→ TASK TO CARRY OUT:
Without including any pictures, write out the listing below exactly.

→ MATERIAL SHOWN:
....

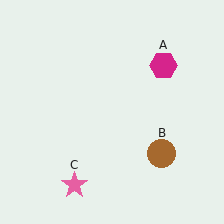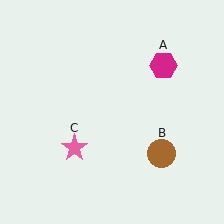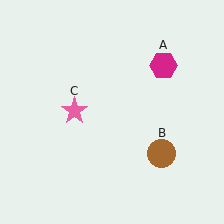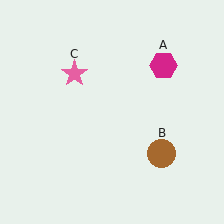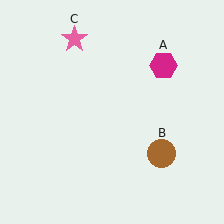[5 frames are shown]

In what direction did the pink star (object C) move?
The pink star (object C) moved up.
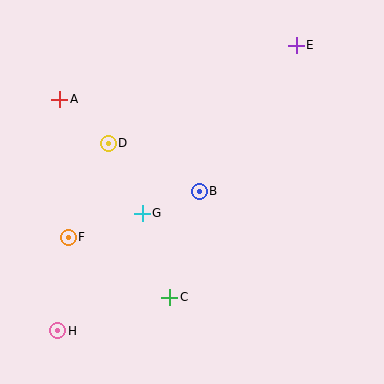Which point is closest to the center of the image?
Point B at (199, 191) is closest to the center.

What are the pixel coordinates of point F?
Point F is at (68, 237).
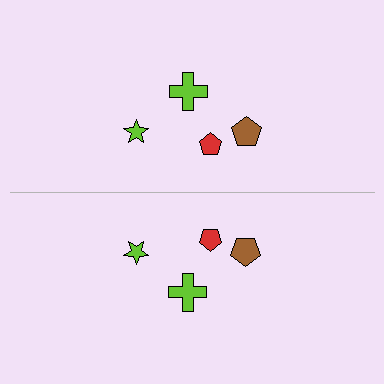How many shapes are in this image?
There are 8 shapes in this image.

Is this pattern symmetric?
Yes, this pattern has bilateral (reflection) symmetry.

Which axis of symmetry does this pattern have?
The pattern has a horizontal axis of symmetry running through the center of the image.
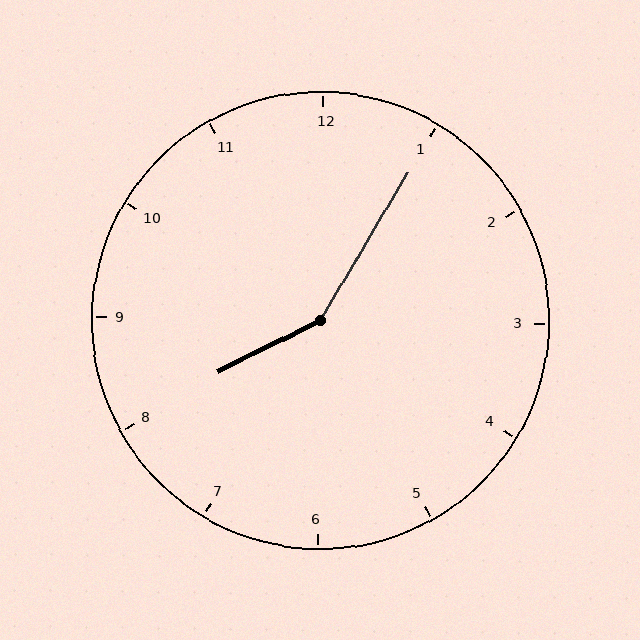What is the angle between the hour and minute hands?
Approximately 148 degrees.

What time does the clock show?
8:05.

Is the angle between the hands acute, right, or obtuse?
It is obtuse.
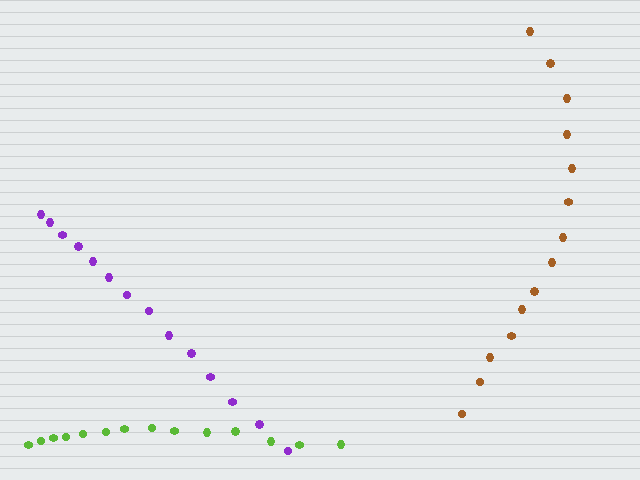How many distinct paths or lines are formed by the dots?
There are 3 distinct paths.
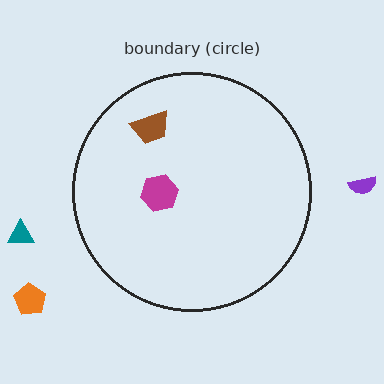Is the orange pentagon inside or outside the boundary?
Outside.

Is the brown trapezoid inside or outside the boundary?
Inside.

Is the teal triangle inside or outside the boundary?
Outside.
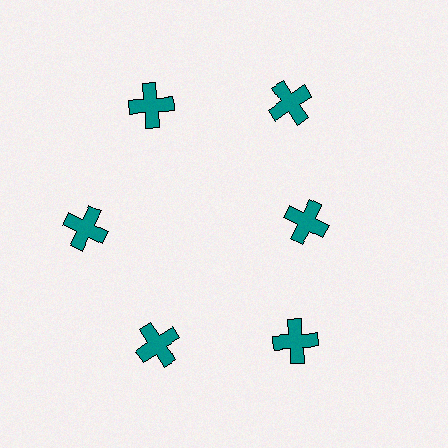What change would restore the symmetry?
The symmetry would be restored by moving it outward, back onto the ring so that all 6 crosses sit at equal angles and equal distance from the center.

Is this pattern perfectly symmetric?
No. The 6 teal crosses are arranged in a ring, but one element near the 3 o'clock position is pulled inward toward the center, breaking the 6-fold rotational symmetry.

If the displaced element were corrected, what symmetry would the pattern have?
It would have 6-fold rotational symmetry — the pattern would map onto itself every 60 degrees.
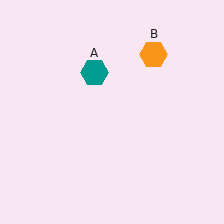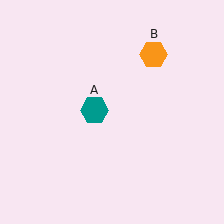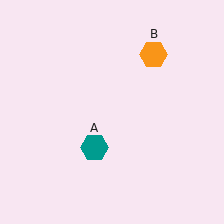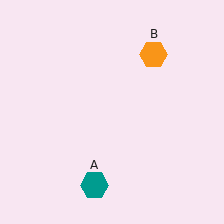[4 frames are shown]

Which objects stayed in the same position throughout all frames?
Orange hexagon (object B) remained stationary.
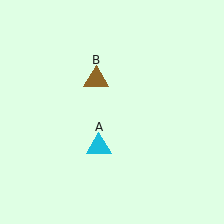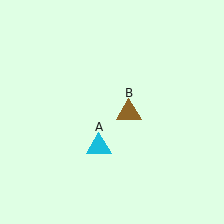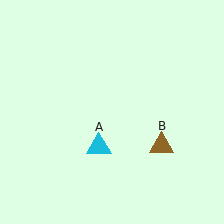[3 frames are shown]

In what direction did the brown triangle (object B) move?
The brown triangle (object B) moved down and to the right.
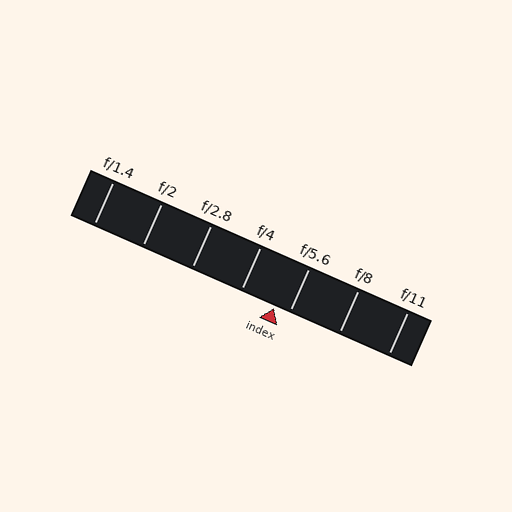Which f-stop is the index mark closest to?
The index mark is closest to f/5.6.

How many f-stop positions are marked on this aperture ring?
There are 7 f-stop positions marked.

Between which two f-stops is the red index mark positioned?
The index mark is between f/4 and f/5.6.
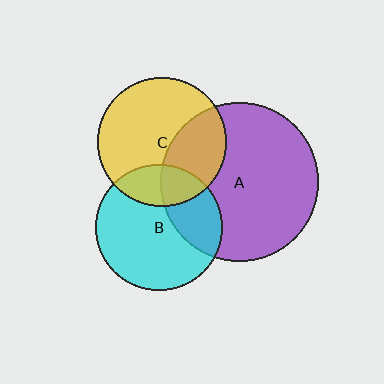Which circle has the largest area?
Circle A (purple).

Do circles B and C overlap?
Yes.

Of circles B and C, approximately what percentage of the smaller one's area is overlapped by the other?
Approximately 20%.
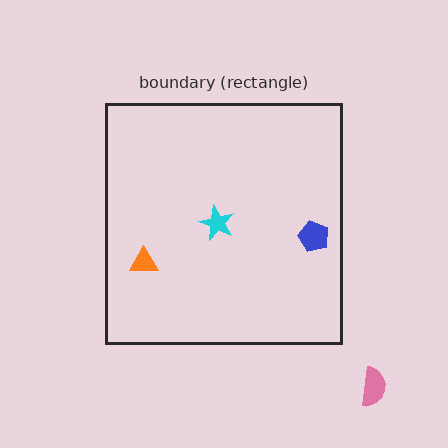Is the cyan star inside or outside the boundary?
Inside.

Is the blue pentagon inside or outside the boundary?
Inside.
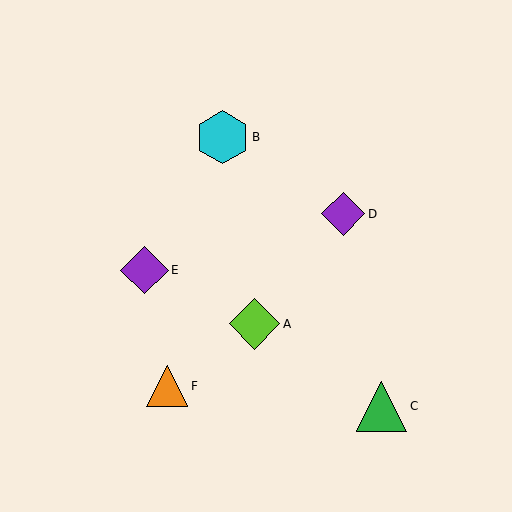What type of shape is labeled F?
Shape F is an orange triangle.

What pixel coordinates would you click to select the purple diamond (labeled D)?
Click at (343, 214) to select the purple diamond D.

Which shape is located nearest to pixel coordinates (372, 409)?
The green triangle (labeled C) at (381, 406) is nearest to that location.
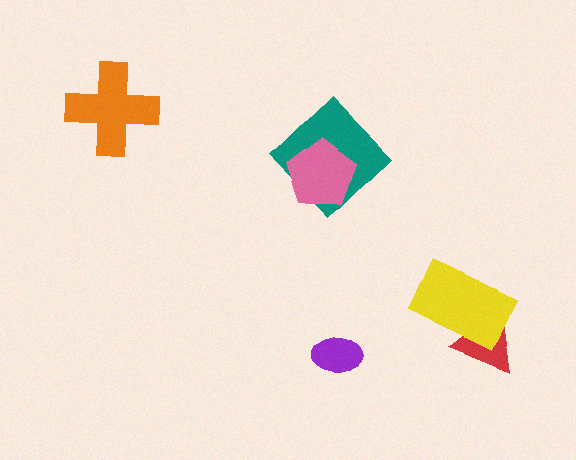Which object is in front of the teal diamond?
The pink pentagon is in front of the teal diamond.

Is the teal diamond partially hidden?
Yes, it is partially covered by another shape.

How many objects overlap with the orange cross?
0 objects overlap with the orange cross.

....

→ CORRECT ANSWER:
[5 frames are shown]

In what direction did the pink star (object C) move?
The pink star (object C) moved up.
Which point is closest to the center of the image?
Point B at (199, 191) is closest to the center.

What are the pixel coordinates of point F?
Point F is at (68, 237).
How many shapes are in this image?
There are 8 shapes in this image.

Is this pattern symmetric?
Yes, this pattern has bilateral (reflection) symmetry.

Which axis of symmetry does this pattern have?
The pattern has a horizontal axis of symmetry running through the center of the image.
What is the angle between the hour and minute hands?
Approximately 148 degrees.

What time does the clock show?
8:05.

Is the angle between the hands acute, right, or obtuse?
It is obtuse.
How many distinct paths or lines are formed by the dots?
There are 3 distinct paths.
Is the orange pentagon inside or outside the boundary?
Outside.

Is the brown trapezoid inside or outside the boundary?
Inside.

Is the teal triangle inside or outside the boundary?
Outside.
What change would restore the symmetry?
The symmetry would be restored by moving it outward, back onto the ring so that all 6 crosses sit at equal angles and equal distance from the center.

Is this pattern perfectly symmetric?
No. The 6 teal crosses are arranged in a ring, but one element near the 3 o'clock position is pulled inward toward the center, breaking the 6-fold rotational symmetry.

If the displaced element were corrected, what symmetry would the pattern have?
It would have 6-fold rotational symmetry — the pattern would map onto itself every 60 degrees.
[4 frames are shown]

Which objects stayed in the same position throughout all frames?
Orange hexagon (object B) remained stationary.
[3 frames are shown]

In what direction did the brown triangle (object B) move?
The brown triangle (object B) moved down and to the right.
Which f-stop is the index mark closest to?
The index mark is closest to f/5.6.

How many f-stop positions are marked on this aperture ring?
There are 7 f-stop positions marked.

Between which two f-stops is the red index mark positioned?
The index mark is between f/4 and f/5.6.
Which circle has the largest area?
Circle A (purple).

Do circles B and C overlap?
Yes.

Of circles B and C, approximately what percentage of the smaller one's area is overlapped by the other?
Approximately 20%.
Is the cyan star inside or outside the boundary?
Inside.

Is the blue pentagon inside or outside the boundary?
Inside.
What type of shape is labeled F?
Shape F is an orange triangle.

What pixel coordinates would you click to select the purple diamond (labeled D)?
Click at (343, 214) to select the purple diamond D.

Which shape is located nearest to pixel coordinates (372, 409)?
The green triangle (labeled C) at (381, 406) is nearest to that location.
Which object is in front of the teal diamond?
The pink pentagon is in front of the teal diamond.

Is the teal diamond partially hidden?
Yes, it is partially covered by another shape.

How many objects overlap with the orange cross?
0 objects overlap with the orange cross.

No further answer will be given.